_Records for the task_.
>> Begin
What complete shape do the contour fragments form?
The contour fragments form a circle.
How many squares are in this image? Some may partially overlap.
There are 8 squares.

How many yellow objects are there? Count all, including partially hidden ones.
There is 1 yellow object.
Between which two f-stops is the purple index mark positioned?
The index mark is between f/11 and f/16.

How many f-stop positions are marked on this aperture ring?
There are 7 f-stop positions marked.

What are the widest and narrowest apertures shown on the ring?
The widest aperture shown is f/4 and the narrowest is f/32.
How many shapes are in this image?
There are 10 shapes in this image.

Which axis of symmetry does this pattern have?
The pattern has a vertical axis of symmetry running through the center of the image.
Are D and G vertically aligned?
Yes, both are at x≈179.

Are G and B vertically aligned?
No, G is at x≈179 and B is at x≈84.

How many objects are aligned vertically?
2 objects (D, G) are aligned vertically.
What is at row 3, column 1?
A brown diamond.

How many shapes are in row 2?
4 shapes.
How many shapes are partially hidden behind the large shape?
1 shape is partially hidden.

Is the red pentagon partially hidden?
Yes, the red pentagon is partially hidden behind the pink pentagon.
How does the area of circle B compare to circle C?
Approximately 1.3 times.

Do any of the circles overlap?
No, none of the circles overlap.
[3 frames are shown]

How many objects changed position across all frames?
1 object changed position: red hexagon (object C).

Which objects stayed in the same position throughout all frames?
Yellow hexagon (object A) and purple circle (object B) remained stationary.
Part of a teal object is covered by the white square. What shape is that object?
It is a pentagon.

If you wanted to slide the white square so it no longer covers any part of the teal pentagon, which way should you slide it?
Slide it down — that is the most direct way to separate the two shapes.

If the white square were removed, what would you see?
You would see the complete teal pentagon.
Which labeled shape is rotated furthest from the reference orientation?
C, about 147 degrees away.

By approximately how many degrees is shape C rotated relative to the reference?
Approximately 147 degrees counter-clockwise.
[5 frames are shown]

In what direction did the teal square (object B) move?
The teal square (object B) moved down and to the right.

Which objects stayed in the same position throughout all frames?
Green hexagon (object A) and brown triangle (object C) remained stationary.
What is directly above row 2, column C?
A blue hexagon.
>> End
_Direction_.
All lines from the one containing "[3 frames are shown]" through the final line of the listing above are to be reproduced exactly; include both and add nothing.

_Reply_.
[3 frames are shown]

How many objects changed position across all frames?
1 object changed position: red hexagon (object C).

Which objects stayed in the same position throughout all frames?
Yellow hexagon (object A) and purple circle (object B) remained stationary.
Part of a teal object is covered by the white square. What shape is that object?
It is a pentagon.

If you wanted to slide the white square so it no longer covers any part of the teal pentagon, which way should you slide it?
Slide it down — that is the most direct way to separate the two shapes.

If the white square were removed, what would you see?
You would see the complete teal pentagon.
Which labeled shape is rotated furthest from the reference orientation?
C, about 147 degrees away.

By approximately how many degrees is shape C rotated relative to the reference?
Approximately 147 degrees counter-clockwise.
[5 frames are shown]

In what direction did the teal square (object B) move?
The teal square (object B) moved down and to the right.

Which objects stayed in the same position throughout all frames?
Green hexagon (object A) and brown triangle (object C) remained stationary.
What is directly above row 2, column C?
A blue hexagon.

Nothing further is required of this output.